(Task goal) Restate, word for word, every line of the data.
========
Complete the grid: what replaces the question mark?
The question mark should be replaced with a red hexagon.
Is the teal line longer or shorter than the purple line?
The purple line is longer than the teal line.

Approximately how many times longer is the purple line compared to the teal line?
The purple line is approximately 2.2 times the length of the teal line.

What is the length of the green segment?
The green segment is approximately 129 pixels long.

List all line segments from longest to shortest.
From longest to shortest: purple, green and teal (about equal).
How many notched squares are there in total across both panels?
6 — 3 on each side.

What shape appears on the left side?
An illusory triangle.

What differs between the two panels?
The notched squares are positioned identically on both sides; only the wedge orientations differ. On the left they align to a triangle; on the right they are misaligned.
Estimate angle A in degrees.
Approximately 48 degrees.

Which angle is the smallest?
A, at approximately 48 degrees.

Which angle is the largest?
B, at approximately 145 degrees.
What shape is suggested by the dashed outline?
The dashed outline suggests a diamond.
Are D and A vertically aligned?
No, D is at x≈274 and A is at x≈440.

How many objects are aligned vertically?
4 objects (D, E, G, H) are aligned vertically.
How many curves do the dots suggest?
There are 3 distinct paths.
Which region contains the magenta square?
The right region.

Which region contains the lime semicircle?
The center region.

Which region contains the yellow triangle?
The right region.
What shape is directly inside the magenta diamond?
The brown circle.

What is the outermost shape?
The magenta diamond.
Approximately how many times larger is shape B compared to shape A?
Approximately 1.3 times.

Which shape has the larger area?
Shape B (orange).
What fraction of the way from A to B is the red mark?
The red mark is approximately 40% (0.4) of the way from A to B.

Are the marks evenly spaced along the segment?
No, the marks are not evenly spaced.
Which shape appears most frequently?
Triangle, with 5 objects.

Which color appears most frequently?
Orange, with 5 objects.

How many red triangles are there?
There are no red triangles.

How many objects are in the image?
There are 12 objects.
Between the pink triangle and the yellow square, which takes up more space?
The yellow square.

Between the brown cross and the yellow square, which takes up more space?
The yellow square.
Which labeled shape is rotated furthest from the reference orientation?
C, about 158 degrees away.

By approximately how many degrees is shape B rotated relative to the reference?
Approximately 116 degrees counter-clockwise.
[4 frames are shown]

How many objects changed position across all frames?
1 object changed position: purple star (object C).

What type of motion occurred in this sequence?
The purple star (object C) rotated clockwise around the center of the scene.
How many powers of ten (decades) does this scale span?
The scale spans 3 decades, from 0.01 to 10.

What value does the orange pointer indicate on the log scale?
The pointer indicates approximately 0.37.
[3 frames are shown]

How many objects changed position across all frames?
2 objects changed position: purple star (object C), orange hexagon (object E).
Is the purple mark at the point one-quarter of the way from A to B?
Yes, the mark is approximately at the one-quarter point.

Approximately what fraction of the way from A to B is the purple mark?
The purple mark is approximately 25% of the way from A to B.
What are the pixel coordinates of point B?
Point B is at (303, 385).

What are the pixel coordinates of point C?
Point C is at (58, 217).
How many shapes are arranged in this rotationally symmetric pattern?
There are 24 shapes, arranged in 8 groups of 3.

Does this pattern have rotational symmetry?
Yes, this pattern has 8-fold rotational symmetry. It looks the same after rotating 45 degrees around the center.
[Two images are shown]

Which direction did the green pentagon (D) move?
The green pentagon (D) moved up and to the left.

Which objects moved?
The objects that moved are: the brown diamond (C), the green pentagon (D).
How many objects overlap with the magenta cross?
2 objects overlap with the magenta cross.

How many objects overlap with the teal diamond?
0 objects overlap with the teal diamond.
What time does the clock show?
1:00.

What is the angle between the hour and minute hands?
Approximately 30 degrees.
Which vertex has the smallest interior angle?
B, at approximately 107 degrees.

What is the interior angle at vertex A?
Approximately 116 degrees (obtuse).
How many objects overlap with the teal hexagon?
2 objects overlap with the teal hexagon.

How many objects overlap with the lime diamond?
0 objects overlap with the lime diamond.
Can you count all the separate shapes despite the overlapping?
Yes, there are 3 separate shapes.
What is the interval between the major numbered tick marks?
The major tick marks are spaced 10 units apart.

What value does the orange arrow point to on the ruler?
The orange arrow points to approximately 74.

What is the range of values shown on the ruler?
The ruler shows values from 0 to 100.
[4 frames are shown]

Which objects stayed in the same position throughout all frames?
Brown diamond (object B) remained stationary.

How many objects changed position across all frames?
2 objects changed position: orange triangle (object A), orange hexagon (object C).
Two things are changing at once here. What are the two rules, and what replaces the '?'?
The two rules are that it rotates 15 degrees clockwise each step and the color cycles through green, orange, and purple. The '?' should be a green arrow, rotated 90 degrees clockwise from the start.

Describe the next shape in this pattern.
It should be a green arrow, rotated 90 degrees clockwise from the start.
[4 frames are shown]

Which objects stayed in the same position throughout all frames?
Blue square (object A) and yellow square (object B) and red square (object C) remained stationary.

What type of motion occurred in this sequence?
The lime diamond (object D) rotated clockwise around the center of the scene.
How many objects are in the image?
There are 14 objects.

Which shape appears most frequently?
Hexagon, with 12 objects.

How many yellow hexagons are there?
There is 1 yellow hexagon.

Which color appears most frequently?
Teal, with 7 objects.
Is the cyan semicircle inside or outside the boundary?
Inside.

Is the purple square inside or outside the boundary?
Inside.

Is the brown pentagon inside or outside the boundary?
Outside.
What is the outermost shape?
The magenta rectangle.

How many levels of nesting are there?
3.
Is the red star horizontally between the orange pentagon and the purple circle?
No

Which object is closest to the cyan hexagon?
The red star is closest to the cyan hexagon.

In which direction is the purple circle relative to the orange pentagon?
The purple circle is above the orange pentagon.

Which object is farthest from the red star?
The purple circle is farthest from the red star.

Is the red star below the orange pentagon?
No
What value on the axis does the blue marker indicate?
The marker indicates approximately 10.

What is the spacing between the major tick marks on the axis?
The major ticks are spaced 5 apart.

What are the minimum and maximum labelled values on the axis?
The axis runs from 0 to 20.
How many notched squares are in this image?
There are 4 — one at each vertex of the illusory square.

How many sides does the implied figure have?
========
(Solution to this problem)
Complete the grid: what replaces the question mark?
The question mark should be replaced with a red hexagon.
Is the teal line longer or shorter than the purple line?
The purple line is longer than the teal line.

Approximately how many times longer is the purple line compared to the teal line?
The purple line is approximately 2.2 times the length of the teal line.

What is the length of the green segment?
The green segment is approximately 129 pixels long.

List all line segments from longest to shortest.
From longest to shortest: purple, green and teal (about equal).
How many notched squares are there in total across both panels?
6 — 3 on each side.

What shape appears on the left side?
An illusory triangle.

What differs between the two panels?
The notched squares are positioned identically on both sides; only the wedge orientations differ. On the left they align to a triangle; on the right they are misaligned.
Estimate angle A in degrees.
Approximately 48 degrees.

Which angle is the smallest?
A, at approximately 48 degrees.

Which angle is the largest?
B, at approximately 145 degrees.
What shape is suggested by the dashed outline?
The dashed outline suggests a diamond.
Are D and A vertically aligned?
No, D is at x≈274 and A is at x≈440.

How many objects are aligned vertically?
4 objects (D, E, G, H) are aligned vertically.
How many curves do the dots suggest?
There are 3 distinct paths.
Which region contains the magenta square?
The right region.

Which region contains the lime semicircle?
The center region.

Which region contains the yellow triangle?
The right region.
What shape is directly inside the magenta diamond?
The brown circle.

What is the outermost shape?
The magenta diamond.
Approximately how many times larger is shape B compared to shape A?
Approximately 1.3 times.

Which shape has the larger area?
Shape B (orange).
What fraction of the way from A to B is the red mark?
The red mark is approximately 40% (0.4) of the way from A to B.

Are the marks evenly spaced along the segment?
No, the marks are not evenly spaced.
Which shape appears most frequently?
Triangle, with 5 objects.

Which color appears most frequently?
Orange, with 5 objects.

How many red triangles are there?
There are no red triangles.

How many objects are in the image?
There are 12 objects.
Between the pink triangle and the yellow square, which takes up more space?
The yellow square.

Between the brown cross and the yellow square, which takes up more space?
The yellow square.
Which labeled shape is rotated furthest from the reference orientation?
C, about 158 degrees away.

By approximately how many degrees is shape B rotated relative to the reference?
Approximately 116 degrees counter-clockwise.
[4 frames are shown]

How many objects changed position across all frames?
1 object changed position: purple star (object C).

What type of motion occurred in this sequence?
The purple star (object C) rotated clockwise around the center of the scene.
How many powers of ten (decades) does this scale span?
The scale spans 3 decades, from 0.01 to 10.

What value does the orange pointer indicate on the log scale?
The pointer indicates approximately 0.37.
[3 frames are shown]

How many objects changed position across all frames?
2 objects changed position: purple star (object C), orange hexagon (object E).
Is the purple mark at the point one-quarter of the way from A to B?
Yes, the mark is approximately at the one-quarter point.

Approximately what fraction of the way from A to B is the purple mark?
The purple mark is approximately 25% of the way from A to B.
What are the pixel coordinates of point B?
Point B is at (303, 385).

What are the pixel coordinates of point C?
Point C is at (58, 217).
How many shapes are arranged in this rotationally symmetric pattern?
There are 24 shapes, arranged in 8 groups of 3.

Does this pattern have rotational symmetry?
Yes, this pattern has 8-fold rotational symmetry. It looks the same after rotating 45 degrees around the center.
[Two images are shown]

Which direction did the green pentagon (D) move?
The green pentagon (D) moved up and to the left.

Which objects moved?
The objects that moved are: the brown diamond (C), the green pentagon (D).
How many objects overlap with the magenta cross?
2 objects overlap with the magenta cross.

How many objects overlap with the teal diamond?
0 objects overlap with the teal diamond.
What time does the clock show?
1:00.

What is the angle between the hour and minute hands?
Approximately 30 degrees.
Which vertex has the smallest interior angle?
B, at approximately 107 degrees.

What is the interior angle at vertex A?
Approximately 116 degrees (obtuse).
How many objects overlap with the teal hexagon?
2 objects overlap with the teal hexagon.

How many objects overlap with the lime diamond?
0 objects overlap with the lime diamond.
Can you count all the separate shapes despite the overlapping?
Yes, there are 3 separate shapes.
What is the interval between the major numbered tick marks?
The major tick marks are spaced 10 units apart.

What value does the orange arrow point to on the ruler?
The orange arrow points to approximately 74.

What is the range of values shown on the ruler?
The ruler shows values from 0 to 100.
[4 frames are shown]

Which objects stayed in the same position throughout all frames?
Brown diamond (object B) remained stationary.

How many objects changed position across all frames?
2 objects changed position: orange triangle (object A), orange hexagon (object C).
Two things are changing at once here. What are the two rules, and what replaces the '?'?
The two rules are that it rotates 15 degrees clockwise each step and the color cycles through green, orange, and purple. The '?' should be a green arrow, rotated 90 degrees clockwise from the start.

Describe the next shape in this pattern.
It should be a green arrow, rotated 90 degrees clockwise from the start.
[4 frames are shown]

Which objects stayed in the same position throughout all frames?
Blue square (object A) and yellow square (object B) and red square (object C) remained stationary.

What type of motion occurred in this sequence?
The lime diamond (object D) rotated clockwise around the center of the scene.
How many objects are in the image?
There are 14 objects.

Which shape appears most frequently?
Hexagon, with 12 objects.

How many yellow hexagons are there?
There is 1 yellow hexagon.

Which color appears most frequently?
Teal, with 7 objects.
Is the cyan semicircle inside or outside the boundary?
Inside.

Is the purple square inside or outside the boundary?
Inside.

Is the brown pentagon inside or outside the boundary?
Outside.
What is the outermost shape?
The magenta rectangle.

How many levels of nesting are there?
3.
Is the red star horizontally between the orange pentagon and the purple circle?
No

Which object is closest to the cyan hexagon?
The red star is closest to the cyan hexagon.

In which direction is the purple circle relative to the orange pentagon?
The purple circle is above the orange pentagon.

Which object is farthest from the red star?
The purple circle is farthest from the red star.

Is the red star below the orange pentagon?
No
What value on the axis does the blue marker indicate?
The marker indicates approximately 10.

What is the spacing between the major tick marks on the axis?
The major ticks are spaced 5 apart.

What are the minimum and maximum labelled values on the axis?
The axis runs from 0 to 20.
How many notched squares are in this image?
There are 4 — one at each vertex of the illusory square.

How many sides does the implied figure have?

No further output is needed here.